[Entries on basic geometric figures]
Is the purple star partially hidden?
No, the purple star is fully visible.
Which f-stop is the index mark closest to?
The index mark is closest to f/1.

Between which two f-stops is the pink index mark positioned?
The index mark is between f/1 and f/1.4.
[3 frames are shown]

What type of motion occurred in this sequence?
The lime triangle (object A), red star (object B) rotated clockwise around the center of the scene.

--

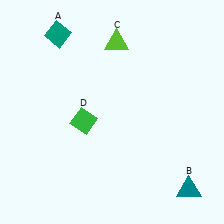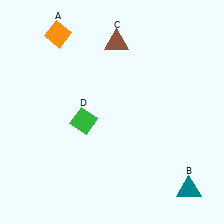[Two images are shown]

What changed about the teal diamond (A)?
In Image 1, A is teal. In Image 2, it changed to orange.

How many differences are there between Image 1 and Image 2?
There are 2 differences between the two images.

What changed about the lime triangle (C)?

→ **BRIEF**:
Taking the material above, extract exactly and only the lines from the line with "Between which two" to the line with "[3 frames are shown]", inclusive of both.

→ **WRITTEN ANSWER**:
Between which two f-stops is the pink index mark positioned?
The index mark is between f/1 and f/1.4.
[3 frames are shown]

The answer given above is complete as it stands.